Exercise details: Copy the data below word for word, starting at the very beginning and ending with the line that contains "(49, 78), (63, 86)", both included. Leave out the pictures.

** BEGIN Data shown **

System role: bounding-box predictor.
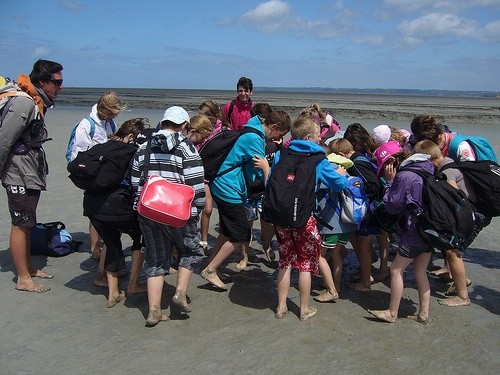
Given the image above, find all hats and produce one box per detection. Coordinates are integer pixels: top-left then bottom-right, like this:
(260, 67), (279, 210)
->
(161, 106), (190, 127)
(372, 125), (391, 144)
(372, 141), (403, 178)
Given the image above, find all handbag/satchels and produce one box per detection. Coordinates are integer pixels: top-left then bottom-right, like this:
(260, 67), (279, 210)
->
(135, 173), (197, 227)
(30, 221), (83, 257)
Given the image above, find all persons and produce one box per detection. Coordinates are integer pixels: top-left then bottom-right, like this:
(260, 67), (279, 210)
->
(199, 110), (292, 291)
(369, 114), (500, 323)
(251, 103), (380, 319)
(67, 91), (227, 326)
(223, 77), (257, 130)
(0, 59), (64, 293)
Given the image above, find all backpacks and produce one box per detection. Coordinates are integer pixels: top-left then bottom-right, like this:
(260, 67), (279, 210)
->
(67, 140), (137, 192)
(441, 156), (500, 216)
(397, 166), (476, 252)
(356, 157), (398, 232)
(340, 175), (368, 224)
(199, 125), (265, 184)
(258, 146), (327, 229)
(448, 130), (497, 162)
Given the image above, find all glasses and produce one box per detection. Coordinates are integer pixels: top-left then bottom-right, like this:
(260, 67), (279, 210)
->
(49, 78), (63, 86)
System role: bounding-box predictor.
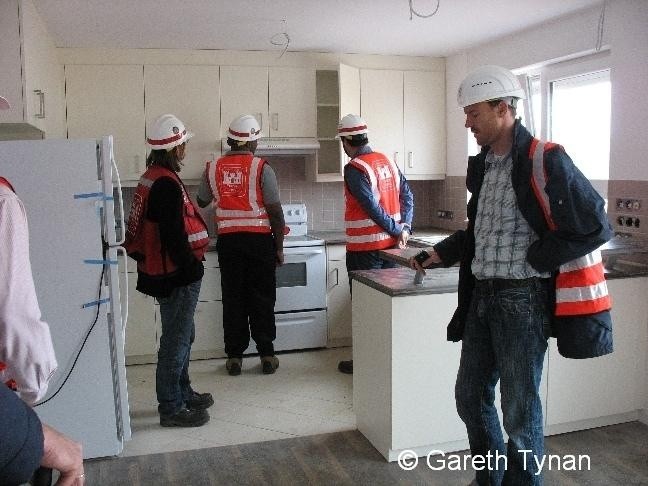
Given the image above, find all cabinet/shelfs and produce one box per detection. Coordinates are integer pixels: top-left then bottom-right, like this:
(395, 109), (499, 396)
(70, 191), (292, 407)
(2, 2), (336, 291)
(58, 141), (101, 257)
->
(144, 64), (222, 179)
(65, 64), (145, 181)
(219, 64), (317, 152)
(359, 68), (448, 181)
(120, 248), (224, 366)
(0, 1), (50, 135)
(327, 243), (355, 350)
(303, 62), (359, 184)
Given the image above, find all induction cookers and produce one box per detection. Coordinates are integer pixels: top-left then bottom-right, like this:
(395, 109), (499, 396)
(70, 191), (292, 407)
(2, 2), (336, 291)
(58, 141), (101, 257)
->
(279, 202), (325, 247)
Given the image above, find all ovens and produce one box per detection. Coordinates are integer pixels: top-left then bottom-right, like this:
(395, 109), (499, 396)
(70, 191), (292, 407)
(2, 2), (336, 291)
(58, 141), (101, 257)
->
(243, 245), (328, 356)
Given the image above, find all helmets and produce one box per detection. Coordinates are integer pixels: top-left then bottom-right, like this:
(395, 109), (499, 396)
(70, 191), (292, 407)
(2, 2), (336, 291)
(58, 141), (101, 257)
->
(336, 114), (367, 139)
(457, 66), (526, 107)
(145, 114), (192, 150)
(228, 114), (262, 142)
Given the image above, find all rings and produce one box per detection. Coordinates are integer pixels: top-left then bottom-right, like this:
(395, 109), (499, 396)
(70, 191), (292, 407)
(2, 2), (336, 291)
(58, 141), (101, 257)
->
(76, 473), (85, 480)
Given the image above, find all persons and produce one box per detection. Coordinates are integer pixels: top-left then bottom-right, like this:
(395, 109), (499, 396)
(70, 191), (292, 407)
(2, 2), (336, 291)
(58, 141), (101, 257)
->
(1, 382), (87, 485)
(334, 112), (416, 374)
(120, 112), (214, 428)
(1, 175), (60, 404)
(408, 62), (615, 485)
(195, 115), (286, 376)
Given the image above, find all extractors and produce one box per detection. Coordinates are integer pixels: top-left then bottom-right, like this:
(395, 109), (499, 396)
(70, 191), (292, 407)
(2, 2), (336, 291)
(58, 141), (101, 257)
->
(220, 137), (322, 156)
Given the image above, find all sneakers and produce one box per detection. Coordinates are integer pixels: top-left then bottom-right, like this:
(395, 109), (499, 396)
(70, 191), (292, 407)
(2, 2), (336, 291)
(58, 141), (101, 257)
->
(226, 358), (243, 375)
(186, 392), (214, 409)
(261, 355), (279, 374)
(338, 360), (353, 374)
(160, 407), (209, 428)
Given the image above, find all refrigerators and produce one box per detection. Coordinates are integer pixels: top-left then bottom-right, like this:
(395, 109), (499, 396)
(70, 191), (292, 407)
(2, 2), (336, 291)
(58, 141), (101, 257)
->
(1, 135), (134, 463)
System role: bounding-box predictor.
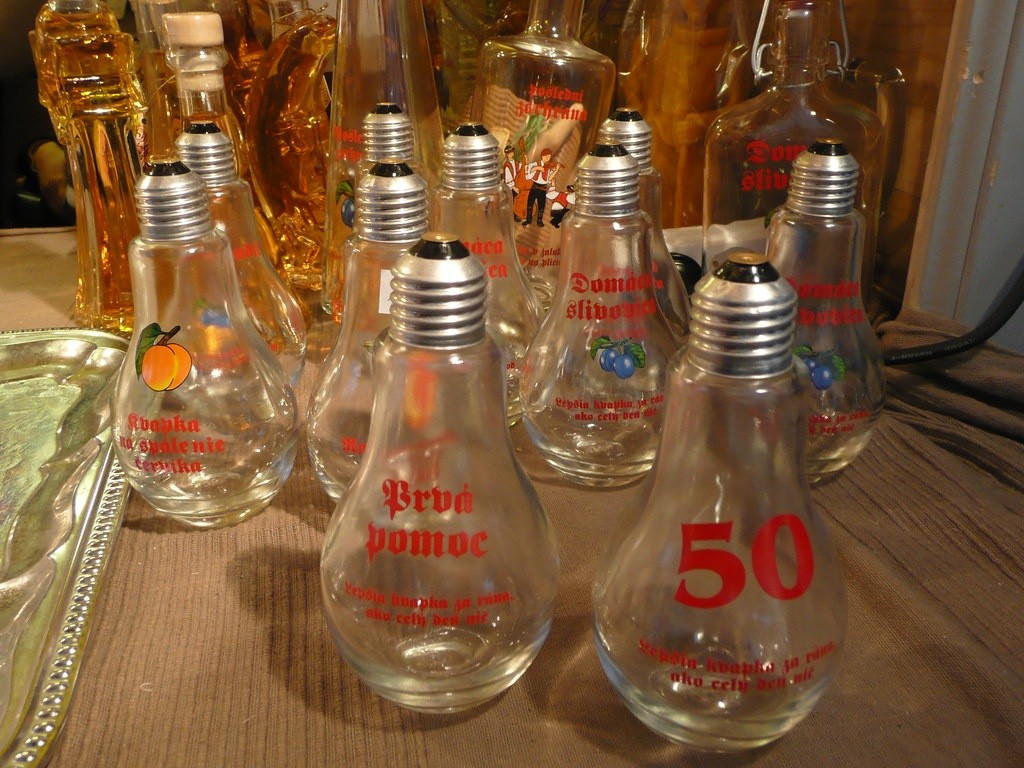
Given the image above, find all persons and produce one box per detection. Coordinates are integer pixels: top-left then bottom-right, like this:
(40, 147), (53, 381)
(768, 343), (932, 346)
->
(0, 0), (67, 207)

** END Data shown **

Response to this exercise:
System role: bounding-box predictor.
Given the image above, find all hats and produce one box per detection. Coordinates are integer pixels: top-left then bottom-right, like this:
(260, 67), (279, 210)
->
(161, 106), (190, 127)
(372, 125), (391, 144)
(372, 141), (403, 178)
Given the image above, find all handbag/satchels and produce one box per detection. Coordinates are integer pixels: top-left then bottom-right, like this:
(260, 67), (279, 210)
->
(135, 173), (197, 227)
(30, 221), (83, 257)
Given the image above, find all persons and produce one box per detection. Coordinates are integer pixels: top-left then bottom-right, like this:
(260, 67), (279, 210)
->
(199, 110), (292, 291)
(369, 114), (500, 323)
(251, 103), (380, 319)
(67, 91), (227, 326)
(223, 77), (257, 130)
(0, 59), (64, 293)
Given the image above, find all backpacks and produce one box per detection. Coordinates are integer pixels: top-left then bottom-right, like this:
(260, 67), (279, 210)
->
(67, 140), (137, 192)
(441, 156), (500, 216)
(397, 166), (476, 252)
(356, 157), (398, 232)
(340, 175), (368, 224)
(199, 125), (265, 184)
(258, 146), (327, 229)
(448, 130), (497, 162)
Given the image above, find all glasses and produce one box per detection. Coordinates are integer pixels: top-left then bottom-right, like this:
(260, 67), (279, 210)
->
(49, 78), (63, 86)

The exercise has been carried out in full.